*** Opening Records shown ***

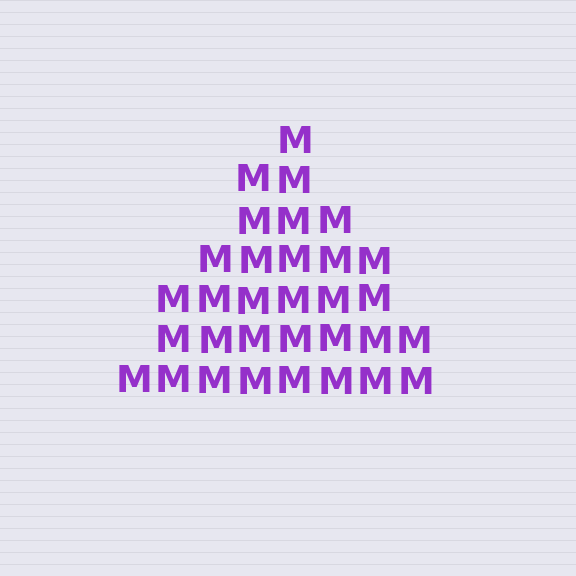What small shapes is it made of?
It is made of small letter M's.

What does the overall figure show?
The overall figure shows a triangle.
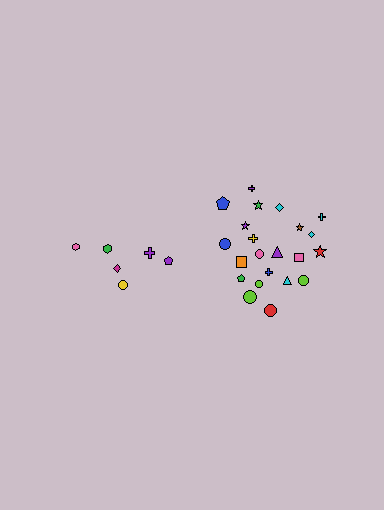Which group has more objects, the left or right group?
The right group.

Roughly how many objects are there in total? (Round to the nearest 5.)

*** Closing Records shown ***

• _Exercise description_
Your copy should match the records above exactly, except that it contains no pictures.

• _Expected answer_
What small shapes is it made of?
It is made of small letter M's.

What does the overall figure show?
The overall figure shows a triangle.
Which group has more objects, the left or right group?
The right group.

Roughly how many objects are there in total? (Round to the nearest 5.)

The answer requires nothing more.